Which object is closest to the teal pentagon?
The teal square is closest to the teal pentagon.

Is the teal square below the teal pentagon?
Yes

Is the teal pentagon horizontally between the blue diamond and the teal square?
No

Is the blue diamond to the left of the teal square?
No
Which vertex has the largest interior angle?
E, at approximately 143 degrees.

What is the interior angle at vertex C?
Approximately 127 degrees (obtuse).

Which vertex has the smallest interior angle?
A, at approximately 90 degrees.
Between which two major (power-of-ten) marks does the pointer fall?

----------------

### Task instructions
Take the lines from the one containing "Is the teal pentagon" to the last line of the material above and write them out exactly.

### Output of the exercise
Is the teal pentagon horizontally between the blue diamond and the teal square?
No

Is the blue diamond to the left of the teal square?
No
Which vertex has the largest interior angle?
E, at approximately 143 degrees.

What is the interior angle at vertex C?
Approximately 127 degrees (obtuse).

Which vertex has the smallest interior angle?
A, at approximately 90 degrees.
Between which two major (power-of-ten) marks does the pointer fall?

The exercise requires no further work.